:: Direction ::
The records underneath are to be repeated exactly, with the pictures left out.

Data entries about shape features
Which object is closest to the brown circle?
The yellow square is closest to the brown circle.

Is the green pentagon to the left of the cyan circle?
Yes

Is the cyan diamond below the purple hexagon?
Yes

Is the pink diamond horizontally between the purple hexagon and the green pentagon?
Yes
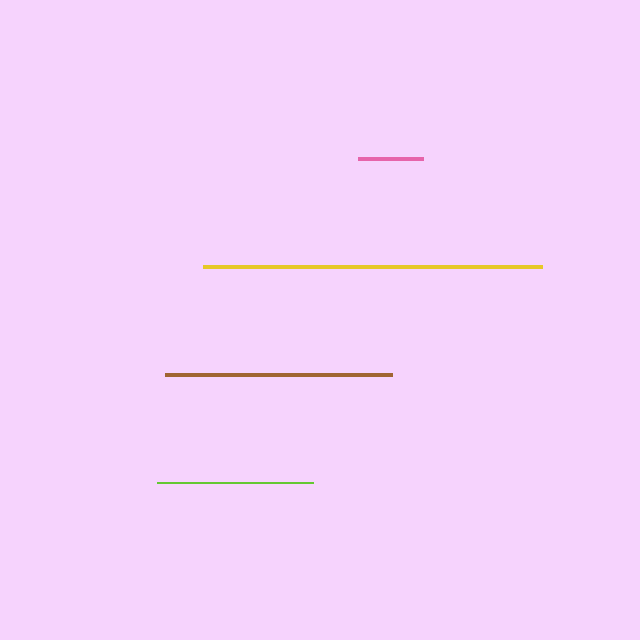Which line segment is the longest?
The yellow line is the longest at approximately 339 pixels.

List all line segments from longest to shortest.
From longest to shortest: yellow, brown, lime, pink.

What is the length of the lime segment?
The lime segment is approximately 157 pixels long.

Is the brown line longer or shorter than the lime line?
The brown line is longer than the lime line.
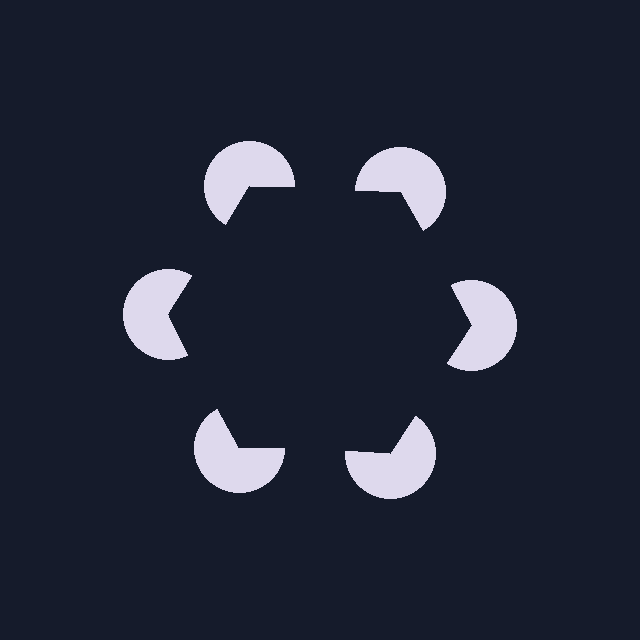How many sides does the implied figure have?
6 sides.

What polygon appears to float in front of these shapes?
An illusory hexagon — its edges are inferred from the aligned wedge cuts in the pac-man discs, not physically drawn.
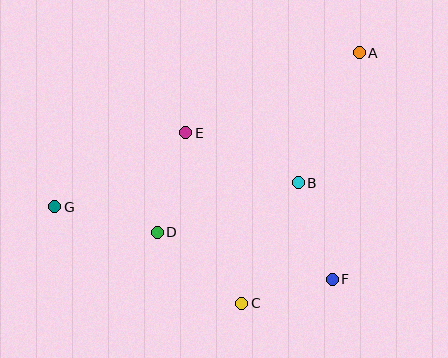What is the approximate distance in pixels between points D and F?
The distance between D and F is approximately 181 pixels.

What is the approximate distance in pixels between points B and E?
The distance between B and E is approximately 124 pixels.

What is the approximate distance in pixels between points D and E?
The distance between D and E is approximately 104 pixels.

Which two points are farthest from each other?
Points A and G are farthest from each other.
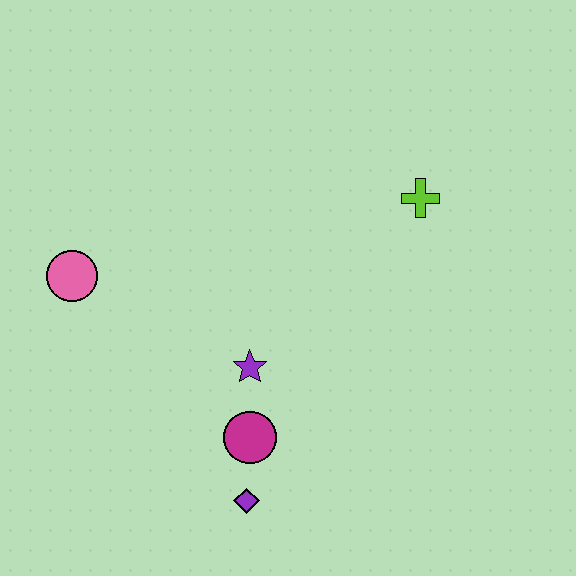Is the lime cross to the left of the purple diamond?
No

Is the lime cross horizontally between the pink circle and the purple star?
No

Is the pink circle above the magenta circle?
Yes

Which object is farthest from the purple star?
The lime cross is farthest from the purple star.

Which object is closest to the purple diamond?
The magenta circle is closest to the purple diamond.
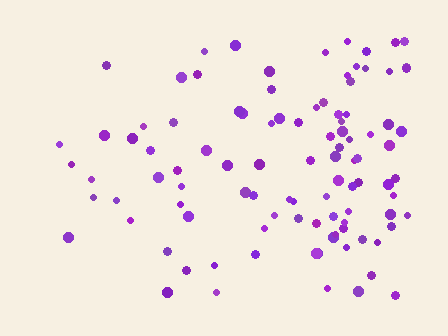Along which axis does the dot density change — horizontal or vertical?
Horizontal.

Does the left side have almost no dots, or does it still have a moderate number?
Still a moderate number, just noticeably fewer than the right.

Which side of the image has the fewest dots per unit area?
The left.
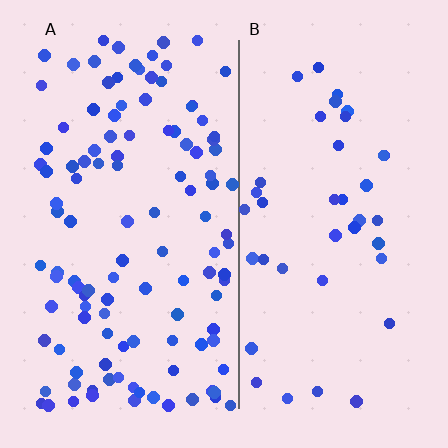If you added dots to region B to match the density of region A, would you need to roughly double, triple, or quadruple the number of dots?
Approximately triple.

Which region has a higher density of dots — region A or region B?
A (the left).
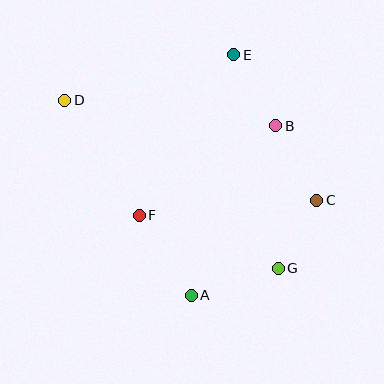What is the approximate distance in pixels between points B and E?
The distance between B and E is approximately 82 pixels.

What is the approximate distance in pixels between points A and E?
The distance between A and E is approximately 244 pixels.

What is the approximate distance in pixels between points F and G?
The distance between F and G is approximately 149 pixels.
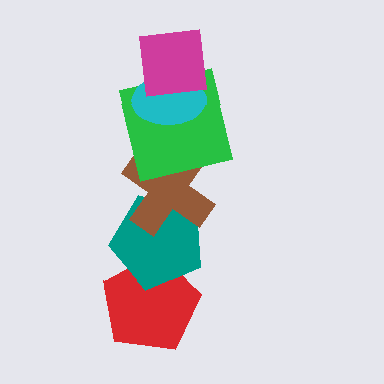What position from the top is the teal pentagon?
The teal pentagon is 5th from the top.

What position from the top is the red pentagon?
The red pentagon is 6th from the top.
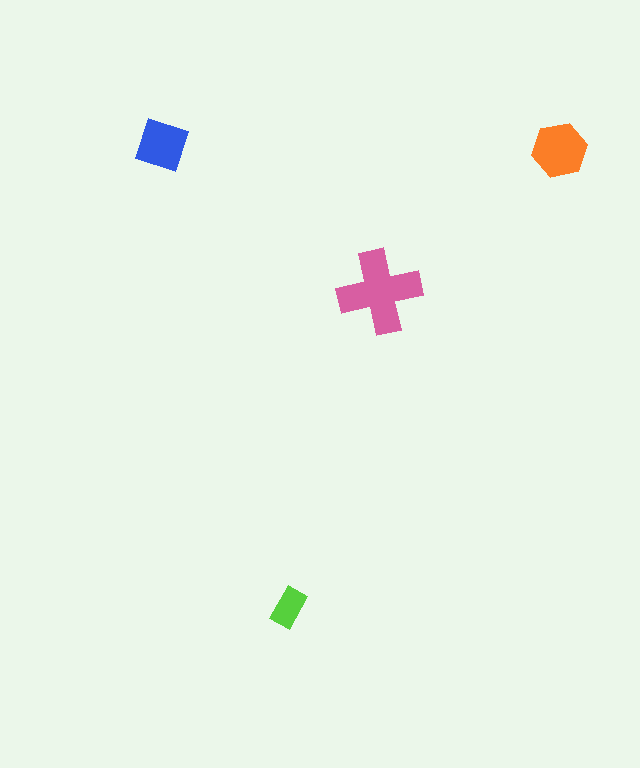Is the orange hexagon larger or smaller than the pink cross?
Smaller.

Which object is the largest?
The pink cross.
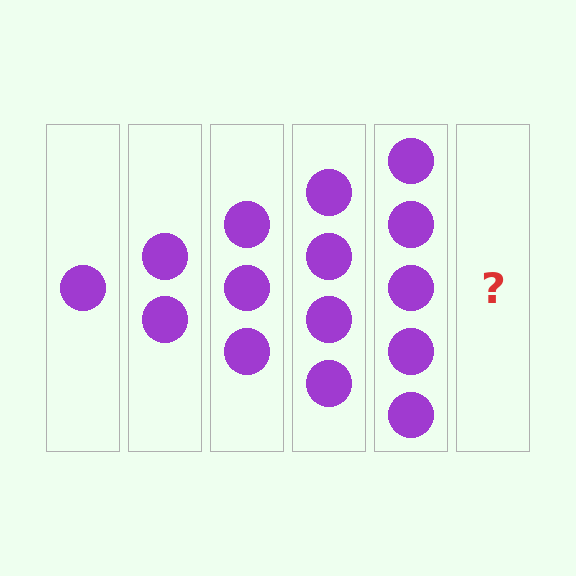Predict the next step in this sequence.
The next step is 6 circles.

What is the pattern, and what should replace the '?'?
The pattern is that each step adds one more circle. The '?' should be 6 circles.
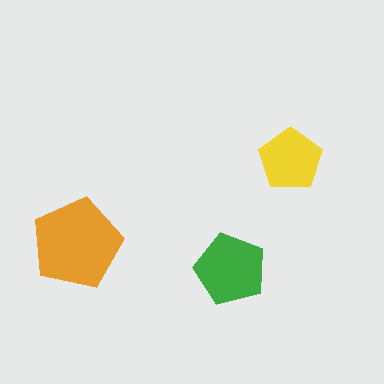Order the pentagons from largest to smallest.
the orange one, the green one, the yellow one.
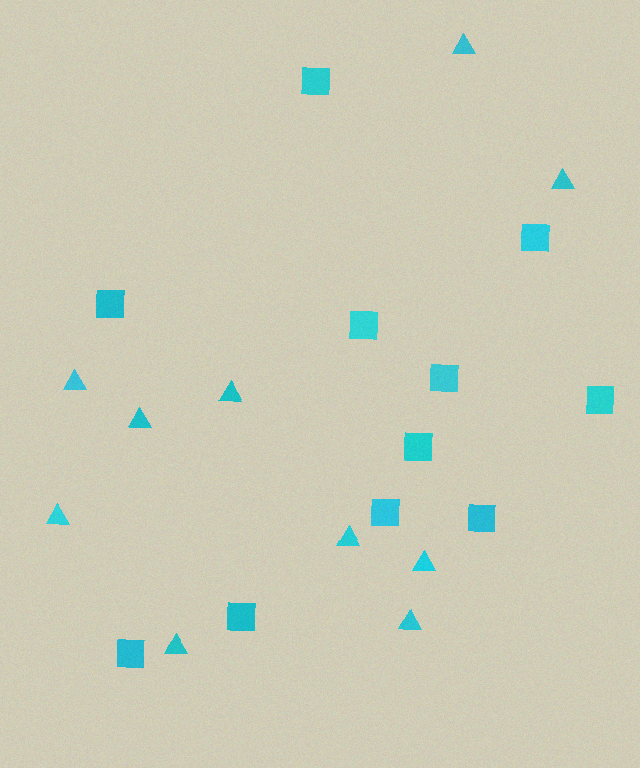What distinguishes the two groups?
There are 2 groups: one group of triangles (10) and one group of squares (11).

:: Answer in full ::
Which object is closest to the brown circle?
The yellow square is closest to the brown circle.

Is the green pentagon to the left of the cyan circle?
Yes

Is the cyan diamond below the purple hexagon?
Yes

Is the pink diamond horizontally between the purple hexagon and the green pentagon?
Yes
Which line segment is the longest?
The yellow line is the longest at approximately 339 pixels.

List all line segments from longest to shortest.
From longest to shortest: yellow, brown, lime, pink.

What is the length of the lime segment?
The lime segment is approximately 157 pixels long.

Is the brown line longer or shorter than the lime line?
The brown line is longer than the lime line.
How many sides does the implied figure have?
6 sides.

What polygon appears to float in front of these shapes?
An illusory hexagon — its edges are inferred from the aligned wedge cuts in the pac-man discs, not physically drawn.
What is the approximate distance in pixels between points D and F?
The distance between D and F is approximately 181 pixels.

What is the approximate distance in pixels between points B and E?
The distance between B and E is approximately 124 pixels.

What is the approximate distance in pixels between points D and E?
The distance between D and E is approximately 104 pixels.

Which two points are farthest from each other?
Points A and G are farthest from each other.
Is the lime cross to the left of the purple diamond?
No

Is the lime cross horizontally between the pink circle and the purple star?
No

Is the pink circle above the magenta circle?
Yes

Which object is farthest from the purple star?
The lime cross is farthest from the purple star.

Which object is closest to the purple diamond?
The magenta circle is closest to the purple diamond.
Along which axis does the dot density change — horizontal or vertical?
Horizontal.

Does the left side have almost no dots, or does it still have a moderate number?
Still a moderate number, just noticeably fewer than the right.

Which side of the image has the fewest dots per unit area?
The left.
If you added dots to region B to match the density of region A, would you need to roughly double, triple, or quadruple the number of dots?
Approximately triple.

Which region has a higher density of dots — region A or region B?
A (the left).
What is the approximate distance in pixels between points B and E?
The distance between B and E is approximately 82 pixels.

What is the approximate distance in pixels between points A and E?
The distance between A and E is approximately 244 pixels.

What is the approximate distance in pixels between points F and G?
The distance between F and G is approximately 149 pixels.
What position from the top is the teal pentagon?
The teal pentagon is 5th from the top.

What position from the top is the red pentagon?
The red pentagon is 6th from the top.
Is the orange hexagon larger or smaller than the pink cross?
Smaller.

Which object is the largest?
The pink cross.
Predict the next step in this sequence.
The next step is 6 circles.

What is the pattern, and what should replace the '?'?
The pattern is that each step adds one more circle. The '?' should be 6 circles.
Order the pentagons from largest to smallest.
the orange one, the green one, the yellow one.
What distinguishes the two groups?
There are 2 groups: one group of triangles (10) and one group of squares (11).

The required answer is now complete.